>>>>>
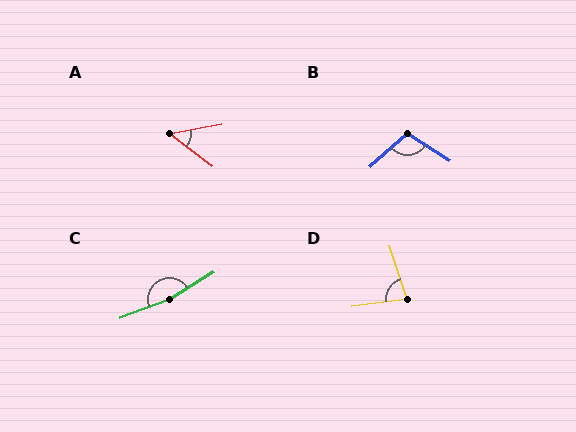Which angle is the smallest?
A, at approximately 47 degrees.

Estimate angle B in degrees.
Approximately 106 degrees.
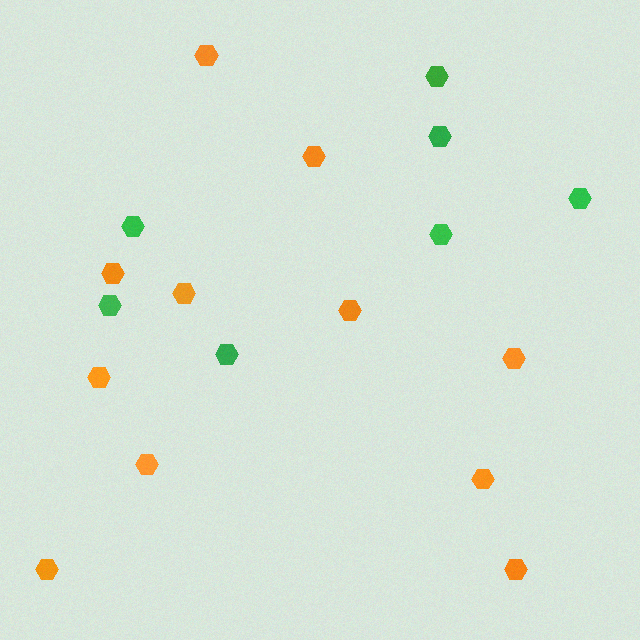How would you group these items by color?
There are 2 groups: one group of green hexagons (7) and one group of orange hexagons (11).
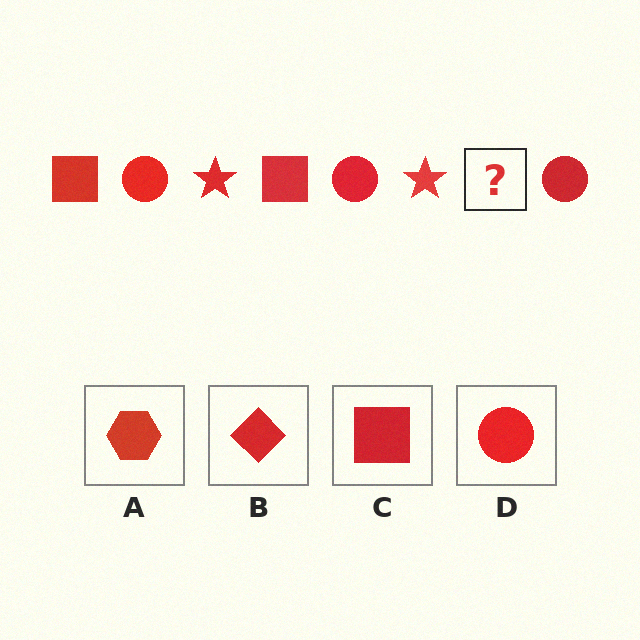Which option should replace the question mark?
Option C.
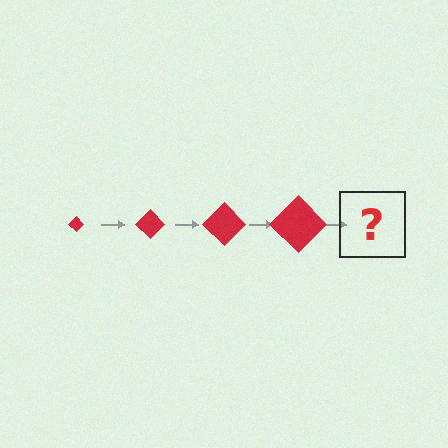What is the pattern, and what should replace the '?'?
The pattern is that the diamond gets progressively larger each step. The '?' should be a red diamond, larger than the previous one.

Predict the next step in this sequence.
The next step is a red diamond, larger than the previous one.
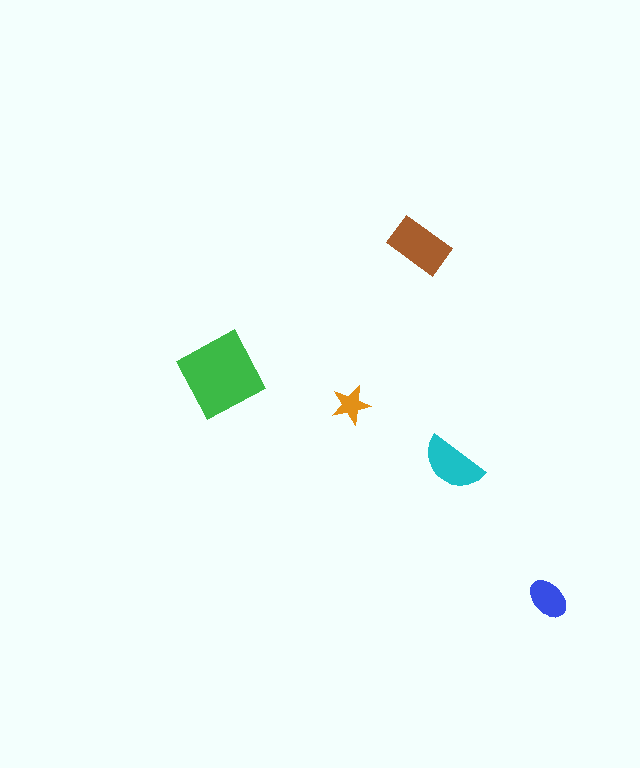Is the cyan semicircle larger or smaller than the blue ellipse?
Larger.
<<<<<
* [The exercise] Copy exactly the lines from the one containing "Estimate angle B in degrees." through the last line of the records above, including both, and omit every picture.

* [Response for this exercise]
Estimate angle B in degrees.
Approximately 106 degrees.
How would you group these items by color?
There are 2 groups: one group of green hexagons (7) and one group of orange hexagons (11).
Which option should replace the question mark?
Option C.
What is the pattern, and what should replace the '?'?
The pattern is that the diamond gets progressively larger each step. The '?' should be a red diamond, larger than the previous one.

Predict the next step in this sequence.
The next step is a red diamond, larger than the previous one.
Is the cyan semicircle larger or smaller than the blue ellipse?
Larger.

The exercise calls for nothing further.